Return, word for word, every line starting at the line with "Are the texture" and ending at the final line of the entries; skip the pictures.

Records from a data source
========================================

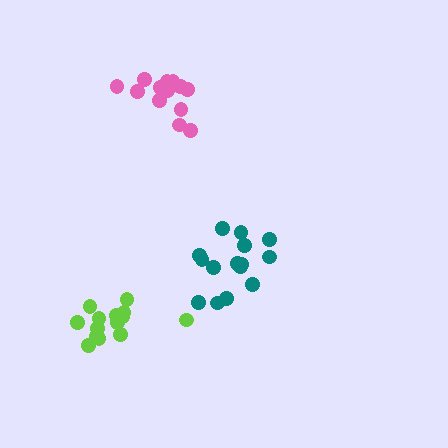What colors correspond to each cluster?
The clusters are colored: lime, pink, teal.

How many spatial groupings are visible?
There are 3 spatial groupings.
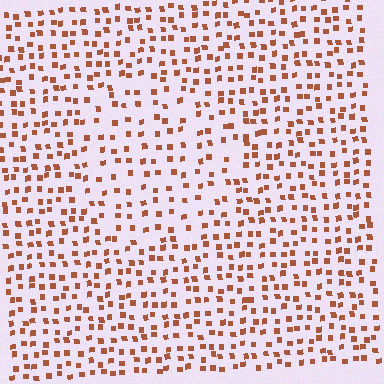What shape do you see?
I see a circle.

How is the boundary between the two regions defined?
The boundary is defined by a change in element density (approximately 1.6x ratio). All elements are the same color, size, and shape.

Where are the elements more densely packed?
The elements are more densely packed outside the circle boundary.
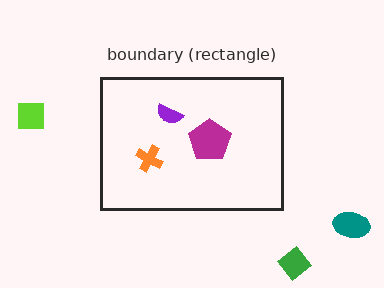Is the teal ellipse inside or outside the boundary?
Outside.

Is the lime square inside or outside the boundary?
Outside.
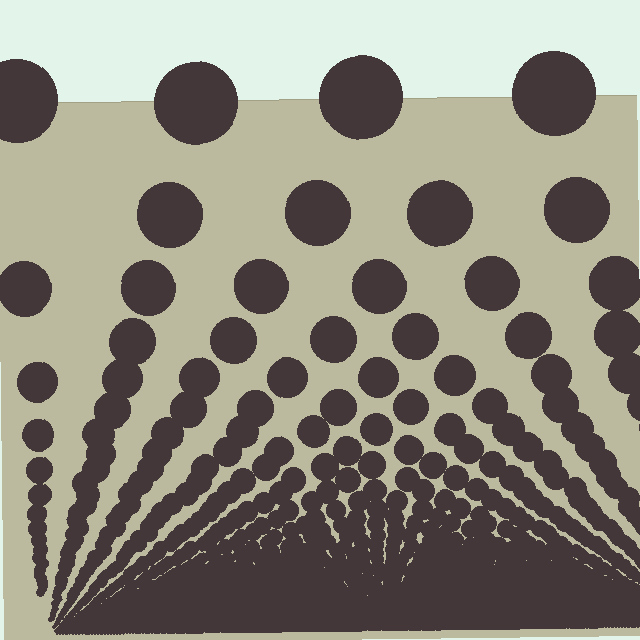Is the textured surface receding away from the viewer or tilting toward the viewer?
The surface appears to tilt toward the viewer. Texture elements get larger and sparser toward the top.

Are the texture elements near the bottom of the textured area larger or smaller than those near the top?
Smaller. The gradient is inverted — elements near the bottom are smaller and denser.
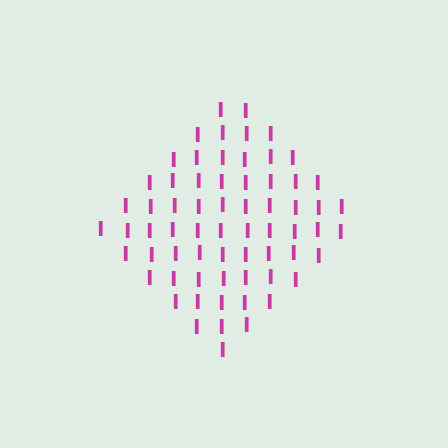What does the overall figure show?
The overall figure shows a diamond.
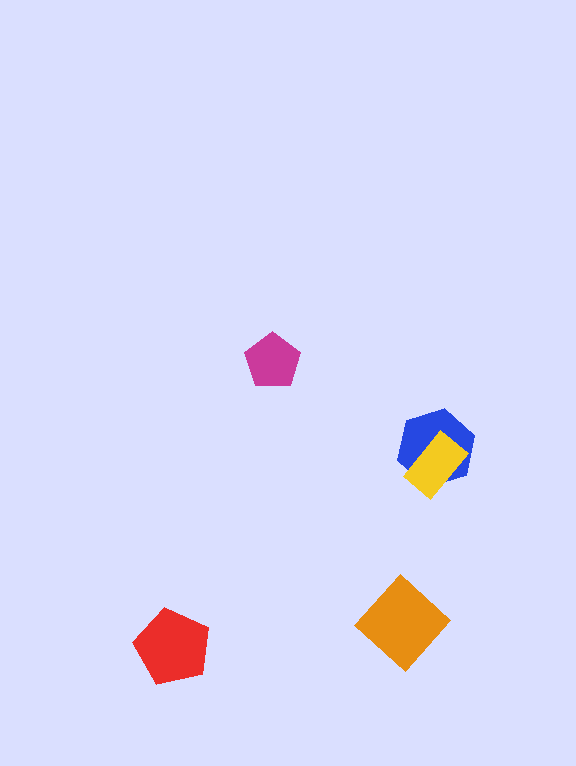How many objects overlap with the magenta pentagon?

========================================

RESULT OF THE TASK
Are the texture elements near the bottom of the textured area larger or smaller than those near the top?
Smaller. The gradient is inverted — elements near the bottom are smaller and denser.
What does the overall figure show?
The overall figure shows a diamond.
How many objects overlap with the magenta pentagon?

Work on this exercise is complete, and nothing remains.